··· Input
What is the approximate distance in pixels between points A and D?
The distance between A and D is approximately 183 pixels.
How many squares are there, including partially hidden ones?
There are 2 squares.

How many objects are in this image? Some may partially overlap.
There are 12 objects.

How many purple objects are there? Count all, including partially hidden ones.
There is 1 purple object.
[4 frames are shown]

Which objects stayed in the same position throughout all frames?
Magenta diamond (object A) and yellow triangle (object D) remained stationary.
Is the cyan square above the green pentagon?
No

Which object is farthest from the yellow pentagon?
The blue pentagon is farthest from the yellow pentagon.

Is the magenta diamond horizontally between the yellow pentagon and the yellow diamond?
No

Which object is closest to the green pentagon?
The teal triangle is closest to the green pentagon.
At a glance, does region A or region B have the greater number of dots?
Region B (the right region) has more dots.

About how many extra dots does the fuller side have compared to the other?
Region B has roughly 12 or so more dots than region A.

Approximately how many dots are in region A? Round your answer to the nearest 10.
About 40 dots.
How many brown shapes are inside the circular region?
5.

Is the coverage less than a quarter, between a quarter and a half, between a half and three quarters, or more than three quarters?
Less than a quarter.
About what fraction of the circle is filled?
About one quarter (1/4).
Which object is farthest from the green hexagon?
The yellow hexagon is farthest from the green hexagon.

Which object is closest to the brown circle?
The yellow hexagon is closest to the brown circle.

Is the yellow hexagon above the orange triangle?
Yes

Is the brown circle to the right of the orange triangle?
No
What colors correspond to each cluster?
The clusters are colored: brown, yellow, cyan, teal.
······
··· Input
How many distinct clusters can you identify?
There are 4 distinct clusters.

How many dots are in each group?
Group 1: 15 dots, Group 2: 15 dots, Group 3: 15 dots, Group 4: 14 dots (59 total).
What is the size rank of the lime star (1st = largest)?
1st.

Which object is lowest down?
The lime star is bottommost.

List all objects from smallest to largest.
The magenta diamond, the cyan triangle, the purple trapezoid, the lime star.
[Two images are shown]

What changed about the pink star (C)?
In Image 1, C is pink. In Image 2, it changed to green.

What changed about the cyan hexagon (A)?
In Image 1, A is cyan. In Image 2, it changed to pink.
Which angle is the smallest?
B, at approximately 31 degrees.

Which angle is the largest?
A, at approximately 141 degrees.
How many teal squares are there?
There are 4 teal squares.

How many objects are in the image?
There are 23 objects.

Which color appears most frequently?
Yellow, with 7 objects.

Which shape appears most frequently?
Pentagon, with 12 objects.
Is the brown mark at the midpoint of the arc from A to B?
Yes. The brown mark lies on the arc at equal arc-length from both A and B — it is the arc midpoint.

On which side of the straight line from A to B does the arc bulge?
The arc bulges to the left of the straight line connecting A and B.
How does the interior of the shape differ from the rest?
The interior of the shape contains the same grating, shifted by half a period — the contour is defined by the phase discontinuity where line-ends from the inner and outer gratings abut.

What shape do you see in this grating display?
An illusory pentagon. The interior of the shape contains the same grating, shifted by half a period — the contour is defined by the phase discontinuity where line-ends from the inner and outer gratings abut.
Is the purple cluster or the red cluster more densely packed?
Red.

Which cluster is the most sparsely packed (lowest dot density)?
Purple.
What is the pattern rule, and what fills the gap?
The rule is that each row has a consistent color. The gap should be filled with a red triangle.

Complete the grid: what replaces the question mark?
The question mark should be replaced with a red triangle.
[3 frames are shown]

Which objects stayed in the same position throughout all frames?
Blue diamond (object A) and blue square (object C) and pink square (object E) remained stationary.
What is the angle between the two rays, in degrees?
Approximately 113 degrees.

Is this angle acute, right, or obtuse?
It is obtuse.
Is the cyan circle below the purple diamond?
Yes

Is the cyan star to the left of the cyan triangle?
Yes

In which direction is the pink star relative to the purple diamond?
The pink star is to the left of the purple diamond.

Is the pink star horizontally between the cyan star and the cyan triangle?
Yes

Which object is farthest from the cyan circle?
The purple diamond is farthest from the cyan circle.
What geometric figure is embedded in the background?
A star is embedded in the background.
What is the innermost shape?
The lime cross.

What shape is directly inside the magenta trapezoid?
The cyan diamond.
······
**Task directions:**
Report how many lines of the records above contain the word "shown", giving only the number.

**Exercise output:**
3